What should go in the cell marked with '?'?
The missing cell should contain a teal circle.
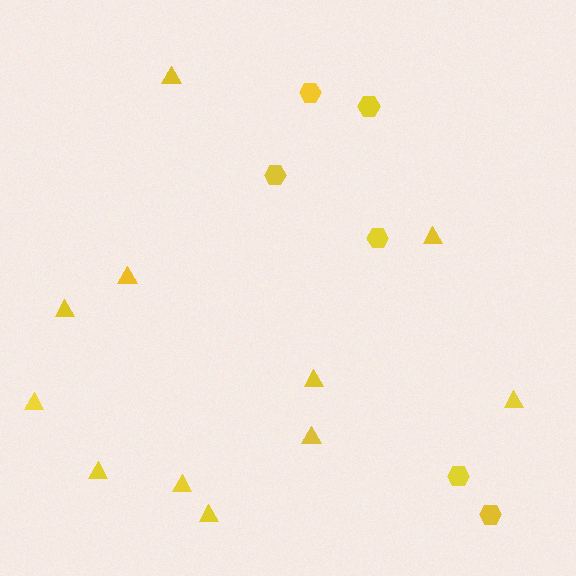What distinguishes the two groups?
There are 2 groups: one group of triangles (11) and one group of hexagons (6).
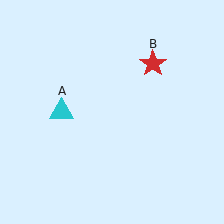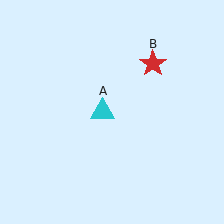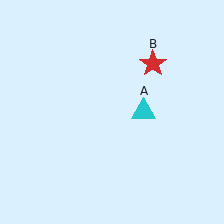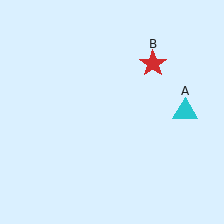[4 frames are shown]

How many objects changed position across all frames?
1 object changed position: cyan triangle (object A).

········

**Stated problem**
Exactly the lines from the one containing "[4 frames are shown]" to the final line of the entries are wanted; please write them out, both ends included, but not the pictures.

**Answer to the exercise**
[4 frames are shown]

How many objects changed position across all frames?
1 object changed position: cyan triangle (object A).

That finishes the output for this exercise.